*Task statement*. Restate the data below word for word. Skip any images it contains.

(Source records)
--------------------------------------------------

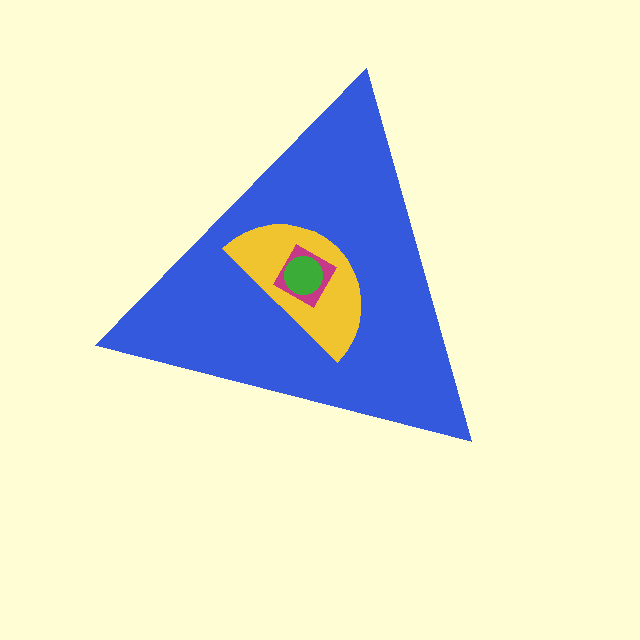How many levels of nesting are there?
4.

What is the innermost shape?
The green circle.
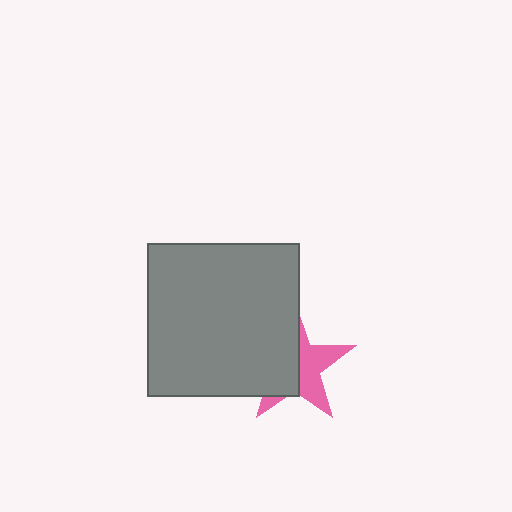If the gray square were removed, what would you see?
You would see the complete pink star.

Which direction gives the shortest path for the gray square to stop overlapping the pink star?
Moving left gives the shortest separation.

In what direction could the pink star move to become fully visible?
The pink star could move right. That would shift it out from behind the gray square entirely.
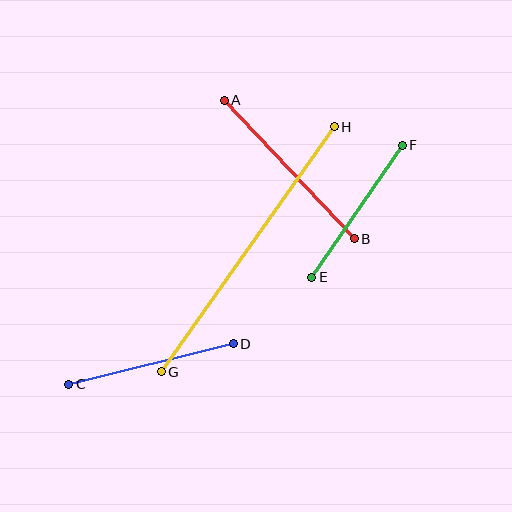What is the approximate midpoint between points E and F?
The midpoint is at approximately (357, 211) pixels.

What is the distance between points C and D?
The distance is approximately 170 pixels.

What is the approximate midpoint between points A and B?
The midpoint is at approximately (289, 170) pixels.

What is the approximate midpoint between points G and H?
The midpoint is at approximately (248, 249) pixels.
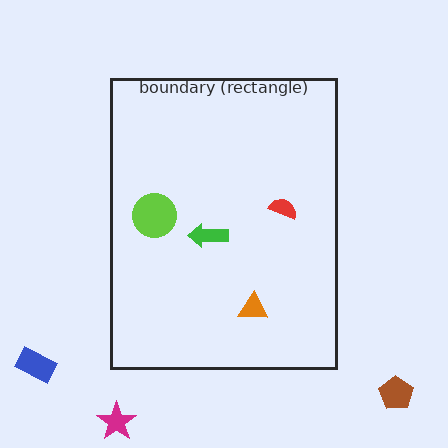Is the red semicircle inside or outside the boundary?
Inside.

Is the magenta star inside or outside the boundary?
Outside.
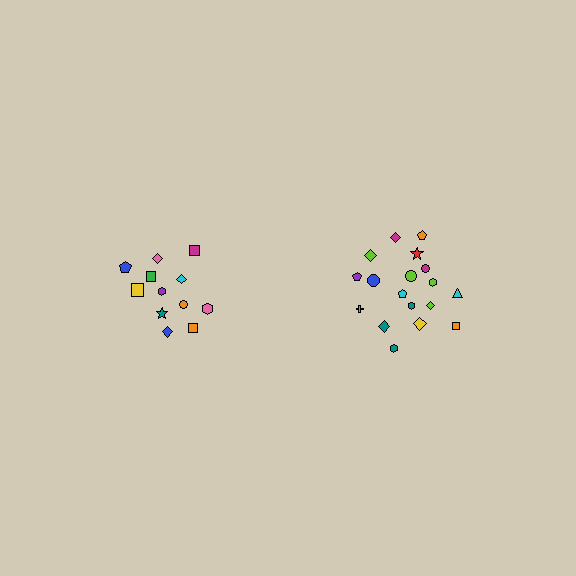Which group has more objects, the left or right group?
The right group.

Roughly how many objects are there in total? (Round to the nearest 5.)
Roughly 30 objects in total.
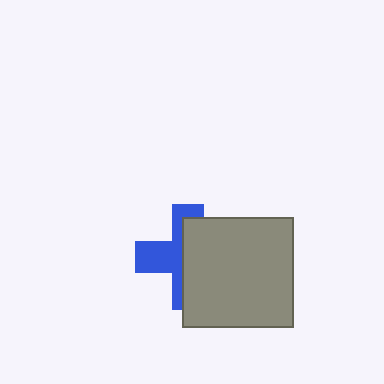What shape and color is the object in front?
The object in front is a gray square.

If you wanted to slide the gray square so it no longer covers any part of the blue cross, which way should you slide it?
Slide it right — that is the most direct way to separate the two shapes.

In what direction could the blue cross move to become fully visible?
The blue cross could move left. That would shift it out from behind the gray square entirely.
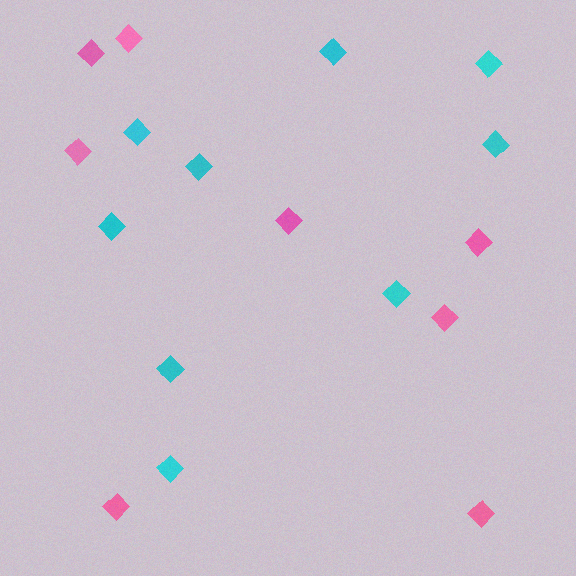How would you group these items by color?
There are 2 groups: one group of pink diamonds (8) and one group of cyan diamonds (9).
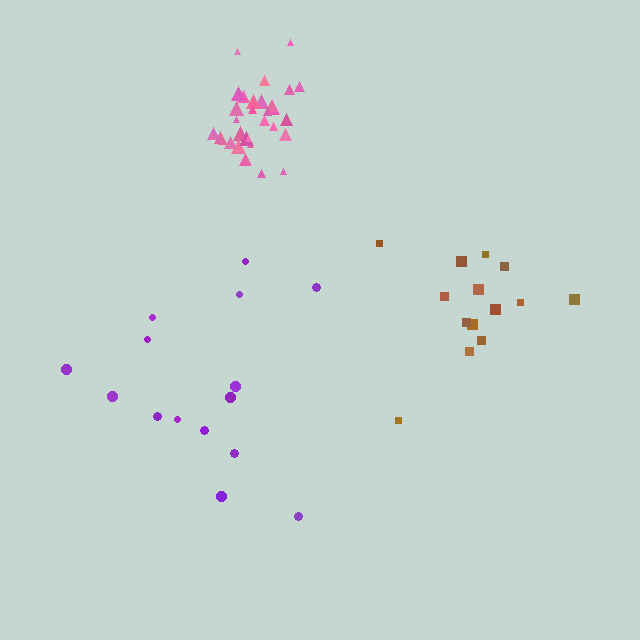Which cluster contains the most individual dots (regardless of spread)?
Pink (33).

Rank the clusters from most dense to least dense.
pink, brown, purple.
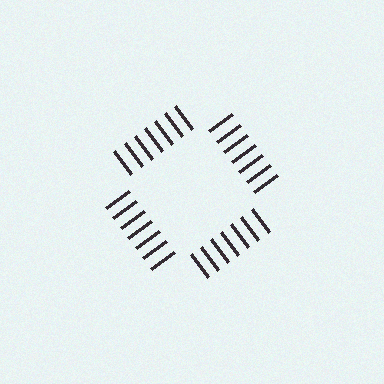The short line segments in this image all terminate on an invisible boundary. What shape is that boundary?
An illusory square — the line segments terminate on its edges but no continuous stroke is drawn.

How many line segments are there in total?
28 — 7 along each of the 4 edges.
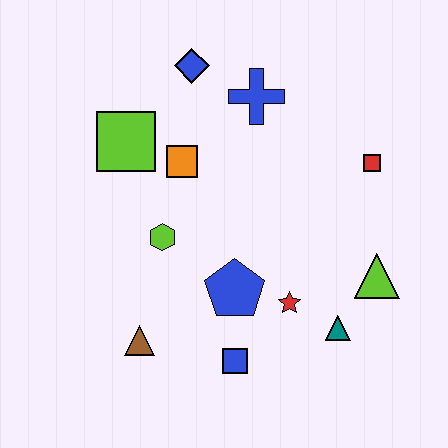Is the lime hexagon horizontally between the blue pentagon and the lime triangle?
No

--------------------------------------------------

*Finished task*.
How many levels of nesting are there?
4.

What is the innermost shape?
The green circle.
If the gray square were removed, what would you see?
You would see the complete pink star.

Which direction gives the shortest path for the gray square to stop overlapping the pink star?
Moving left gives the shortest separation.

In what direction could the pink star move to become fully visible?
The pink star could move right. That would shift it out from behind the gray square entirely.
What is the approximate midpoint between points E and F?
The midpoint is at approximately (357, 211) pixels.

What is the distance between points C and D?
The distance is approximately 170 pixels.

What is the approximate midpoint between points A and B?
The midpoint is at approximately (289, 170) pixels.

What is the approximate midpoint between points G and H?
The midpoint is at approximately (248, 249) pixels.
Is the red semicircle inside or outside the boundary?
Inside.

Is the magenta star inside or outside the boundary?
Outside.
Which group has more objects, the left or right group?
The right group.

Roughly how many objects are there in total? (Round to the nearest 5.)
Roughly 30 objects in total.
What shape and color is the object in front?
The object in front is a gray square.

If you wanted to slide the gray square so it no longer covers any part of the blue cross, which way should you slide it?
Slide it right — that is the most direct way to separate the two shapes.

In what direction could the blue cross move to become fully visible?
The blue cross could move left. That would shift it out from behind the gray square entirely.
How would you group these items by color?
There are 2 groups: one group of pink diamonds (8) and one group of cyan diamonds (9).
Which cluster contains the most individual dots (regardless of spread)?
Pink (33).

Rank the clusters from most dense to least dense.
pink, brown, purple.
The short line segments in this image all terminate on an invisible boundary. What shape is that boundary?
An illusory square — the line segments terminate on its edges but no continuous stroke is drawn.

How many line segments are there in total?
28 — 7 along each of the 4 edges.
Is the lime hexagon horizontally between the blue pentagon and the lime triangle?
No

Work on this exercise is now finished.